[Geometry question records]
=-=-=
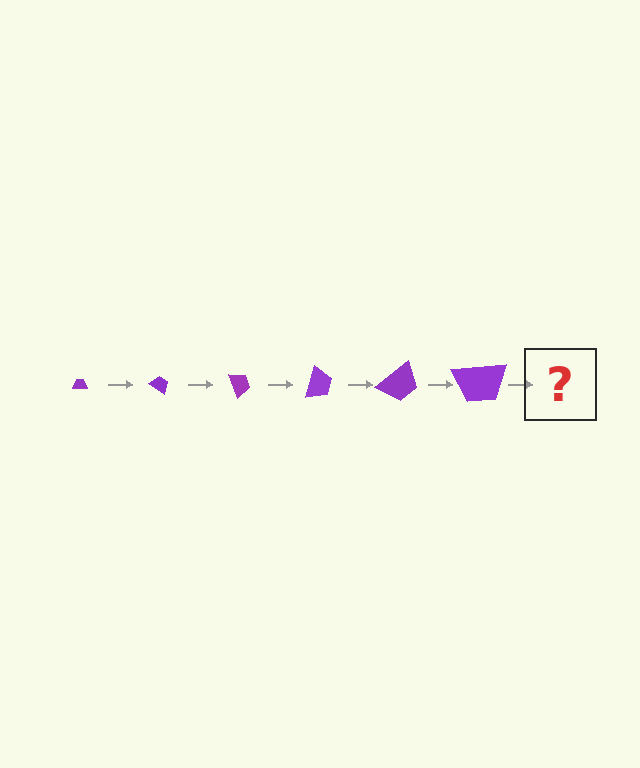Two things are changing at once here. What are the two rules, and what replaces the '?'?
The two rules are that the trapezoid grows larger each step and it rotates 35 degrees clockwise each step. The '?' should be a trapezoid, larger than the previous one and rotated 210 degrees clockwise from the start.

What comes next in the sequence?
The next element should be a trapezoid, larger than the previous one and rotated 210 degrees clockwise from the start.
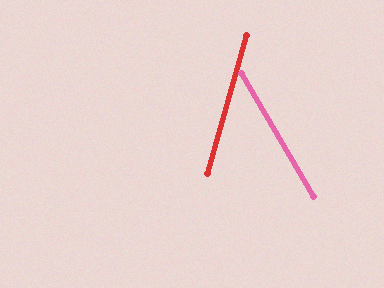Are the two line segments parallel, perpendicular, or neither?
Neither parallel nor perpendicular — they differ by about 46°.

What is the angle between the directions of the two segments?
Approximately 46 degrees.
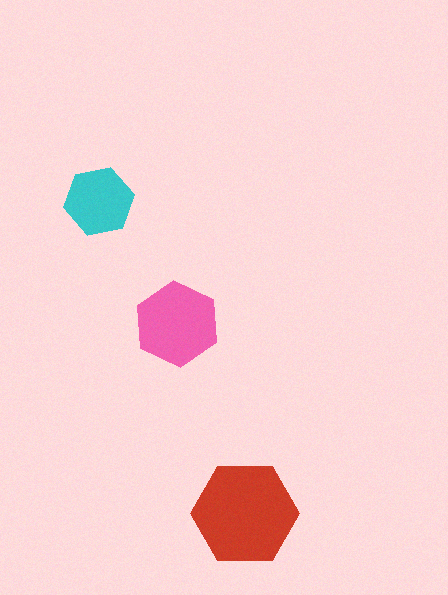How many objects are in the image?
There are 3 objects in the image.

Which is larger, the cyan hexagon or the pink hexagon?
The pink one.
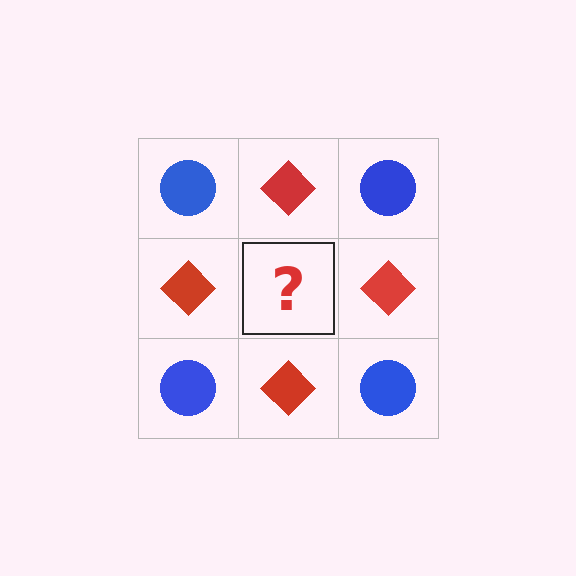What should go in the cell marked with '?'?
The missing cell should contain a blue circle.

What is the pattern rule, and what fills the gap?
The rule is that it alternates blue circle and red diamond in a checkerboard pattern. The gap should be filled with a blue circle.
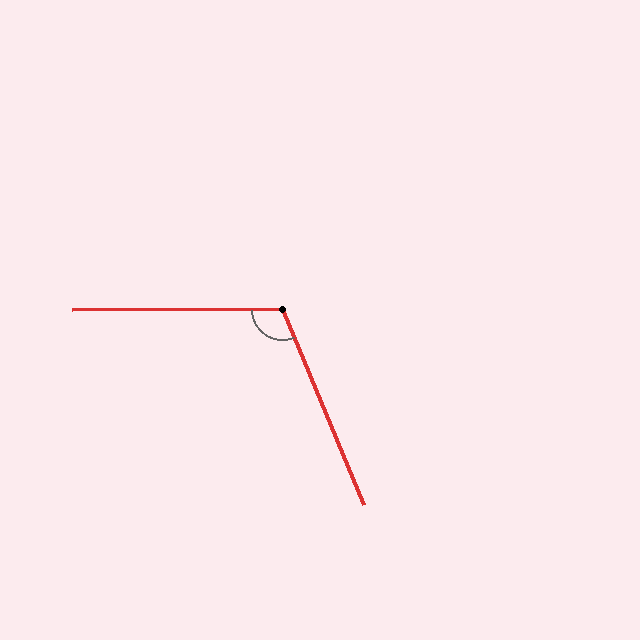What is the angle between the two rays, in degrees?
Approximately 112 degrees.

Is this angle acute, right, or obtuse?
It is obtuse.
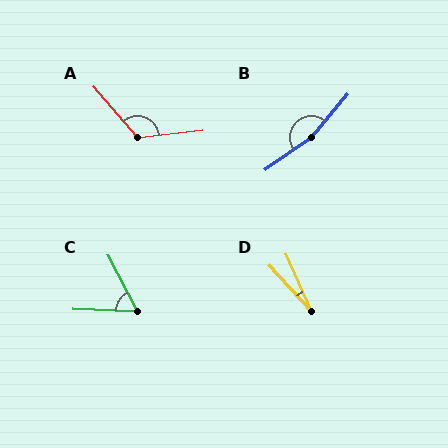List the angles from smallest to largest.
D (19°), C (60°), A (124°), B (165°).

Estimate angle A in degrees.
Approximately 124 degrees.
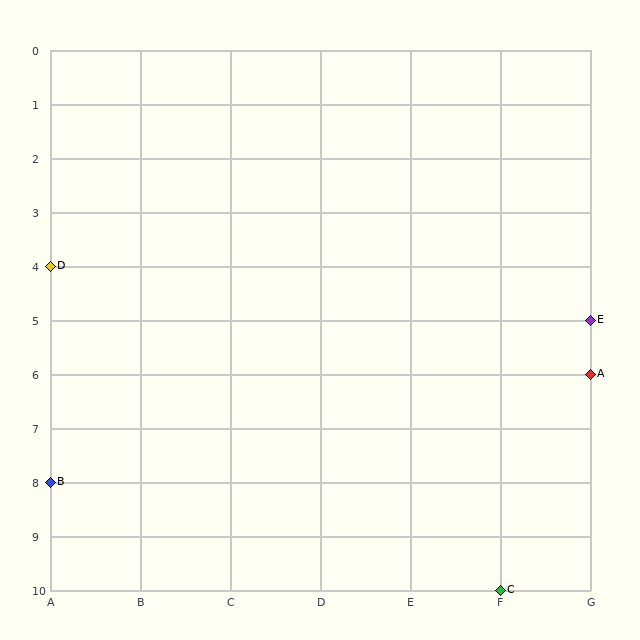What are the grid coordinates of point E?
Point E is at grid coordinates (G, 5).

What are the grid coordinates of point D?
Point D is at grid coordinates (A, 4).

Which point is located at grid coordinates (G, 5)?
Point E is at (G, 5).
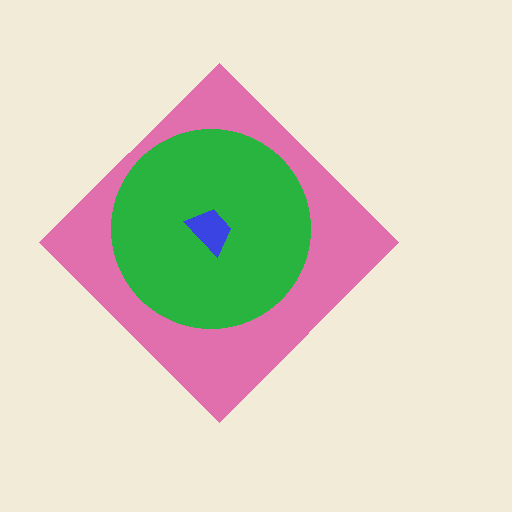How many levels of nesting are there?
3.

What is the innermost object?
The blue trapezoid.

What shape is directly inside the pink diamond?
The green circle.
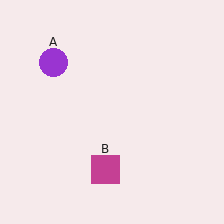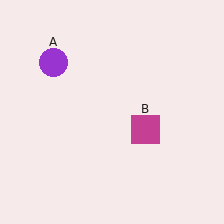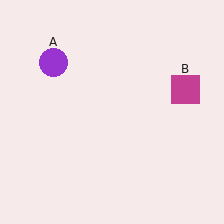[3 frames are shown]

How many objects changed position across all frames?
1 object changed position: magenta square (object B).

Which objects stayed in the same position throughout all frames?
Purple circle (object A) remained stationary.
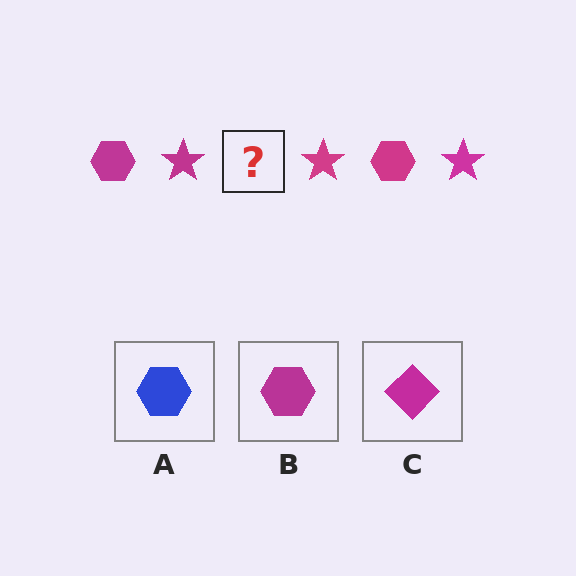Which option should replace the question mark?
Option B.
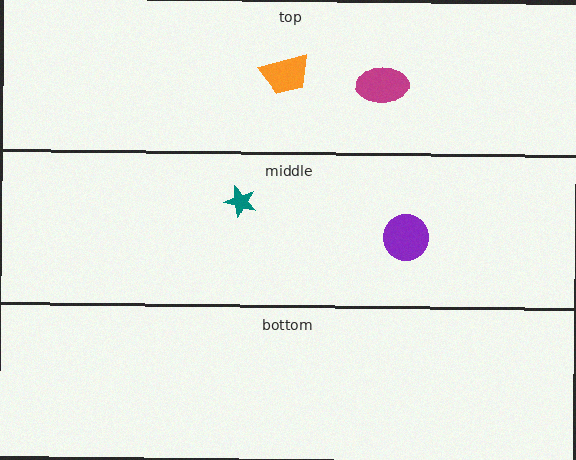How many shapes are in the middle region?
2.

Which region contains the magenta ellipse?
The top region.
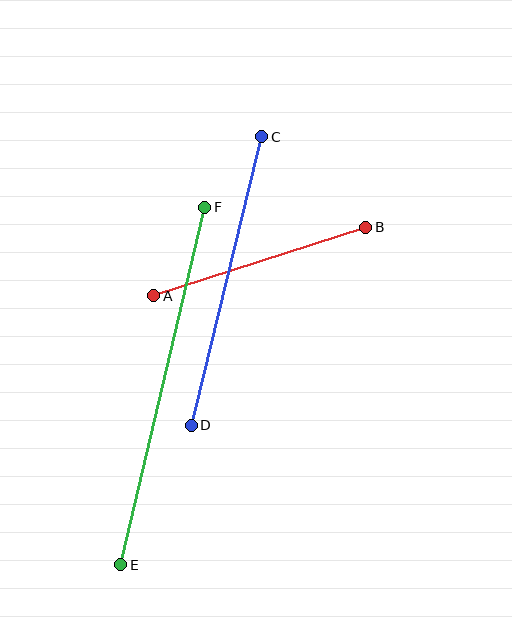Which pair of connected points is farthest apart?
Points E and F are farthest apart.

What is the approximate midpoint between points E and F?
The midpoint is at approximately (163, 386) pixels.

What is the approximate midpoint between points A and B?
The midpoint is at approximately (260, 262) pixels.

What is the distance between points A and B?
The distance is approximately 223 pixels.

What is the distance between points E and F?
The distance is approximately 367 pixels.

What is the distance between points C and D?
The distance is approximately 297 pixels.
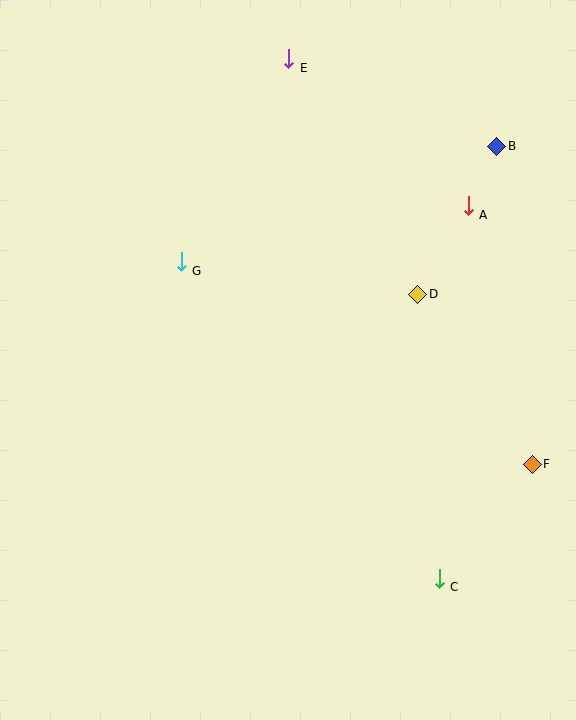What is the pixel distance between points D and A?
The distance between D and A is 94 pixels.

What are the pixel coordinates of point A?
Point A is at (468, 215).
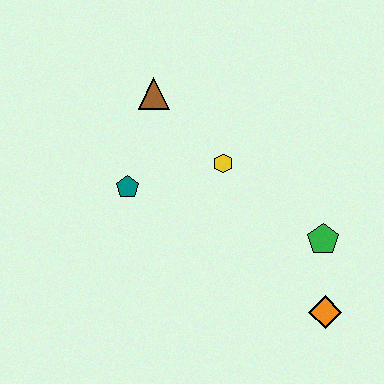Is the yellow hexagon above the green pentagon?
Yes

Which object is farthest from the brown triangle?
The orange diamond is farthest from the brown triangle.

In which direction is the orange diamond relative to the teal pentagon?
The orange diamond is to the right of the teal pentagon.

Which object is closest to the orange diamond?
The green pentagon is closest to the orange diamond.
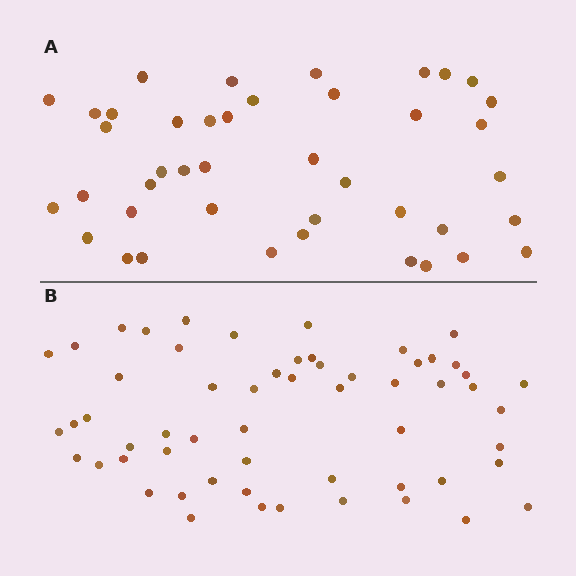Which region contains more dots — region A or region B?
Region B (the bottom region) has more dots.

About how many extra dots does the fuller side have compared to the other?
Region B has approximately 15 more dots than region A.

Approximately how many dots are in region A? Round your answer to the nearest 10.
About 40 dots. (The exact count is 42, which rounds to 40.)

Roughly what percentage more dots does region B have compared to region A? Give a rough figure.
About 40% more.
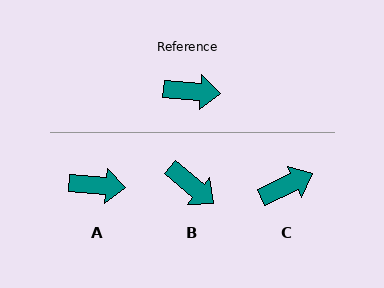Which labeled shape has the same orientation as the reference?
A.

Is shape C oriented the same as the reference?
No, it is off by about 30 degrees.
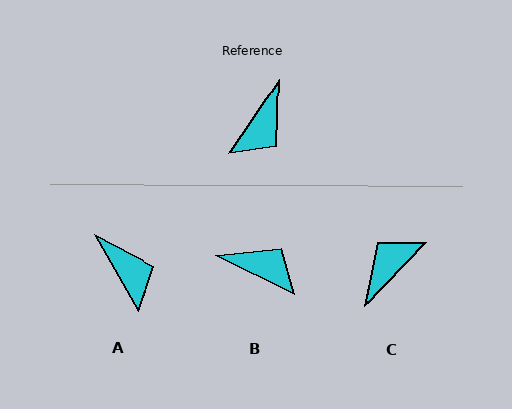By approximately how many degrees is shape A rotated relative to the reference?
Approximately 64 degrees counter-clockwise.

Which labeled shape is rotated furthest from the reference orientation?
C, about 170 degrees away.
=-=-=
*Instructions for the task:* Without the pictures, write out the whole listing above exactly as it appears.

*Task result:*
Two things are changing at once here. What are the two rules, and what replaces the '?'?
The two rules are that the trapezoid grows larger each step and it rotates 35 degrees clockwise each step. The '?' should be a trapezoid, larger than the previous one and rotated 210 degrees clockwise from the start.

What comes next in the sequence?
The next element should be a trapezoid, larger than the previous one and rotated 210 degrees clockwise from the start.
Are the two line segments parallel, perpendicular, or neither?
Neither parallel nor perpendicular — they differ by about 46°.

What is the angle between the directions of the two segments?
Approximately 46 degrees.
How many objects are in the image?
There are 3 objects in the image.

Which is larger, the cyan hexagon or the pink hexagon?
The pink one.
What should go in the cell marked with '?'?
The missing cell should contain a blue circle.

What is the pattern rule, and what fills the gap?
The rule is that it alternates blue circle and red diamond in a checkerboard pattern. The gap should be filled with a blue circle.
What is the angle between the two rays, in degrees?
Approximately 112 degrees.

Is this angle acute, right, or obtuse?
It is obtuse.
List the angles from smallest to largest.
D (19°), C (60°), A (124°), B (165°).

Estimate angle A in degrees.
Approximately 124 degrees.
What are the grid coordinates of point E?
Point E is at grid coordinates (G, 5).

What are the grid coordinates of point D?
Point D is at grid coordinates (A, 4).

Which point is located at grid coordinates (G, 5)?
Point E is at (G, 5).
How many levels of nesting are there?
3.

What is the innermost object?
The blue trapezoid.

What shape is directly inside the pink diamond?
The green circle.
[3 frames are shown]

How many objects changed position across all frames?
1 object changed position: magenta square (object B).

Which objects stayed in the same position throughout all frames?
Purple circle (object A) remained stationary.
Which option should replace the question mark?
Option B.
How many shapes are in the middle region?
2.

Which region contains the magenta ellipse?
The top region.
Which pair of connected points is farthest apart?
Points E and F are farthest apart.

What is the approximate midpoint between points E and F?
The midpoint is at approximately (163, 386) pixels.

What is the approximate midpoint between points A and B?
The midpoint is at approximately (260, 262) pixels.

What is the distance between points A and B?
The distance is approximately 223 pixels.

What is the distance between points E and F?
The distance is approximately 367 pixels.

What is the distance between points C and D?
The distance is approximately 297 pixels.
What is the pixel distance between points D and A?
The distance between D and A is 94 pixels.

What are the pixel coordinates of point A?
Point A is at (468, 215).
Is the yellow hexagon above the green pentagon?
Yes

Which object is farthest from the brown triangle?
The orange diamond is farthest from the brown triangle.

In which direction is the orange diamond relative to the teal pentagon?
The orange diamond is to the right of the teal pentagon.

Which object is closest to the orange diamond?
The green pentagon is closest to the orange diamond.
Which region contains more dots — region A or region B?
Region B (the bottom region) has more dots.

About how many extra dots does the fuller side have compared to the other?
Region B has approximately 15 more dots than region A.

Approximately how many dots are in region A? Round your answer to the nearest 10.
About 40 dots. (The exact count is 42, which rounds to 40.)

Roughly what percentage more dots does region B have compared to region A? Give a rough figure.
About 40% more.
Which labeled shape has the same orientation as the reference?
A.

Is shape C oriented the same as the reference?
No, it is off by about 30 degrees.
By approximately how many degrees is shape A rotated relative to the reference?
Approximately 64 degrees counter-clockwise.

Which labeled shape is rotated furthest from the reference orientation?
C, about 170 degrees away.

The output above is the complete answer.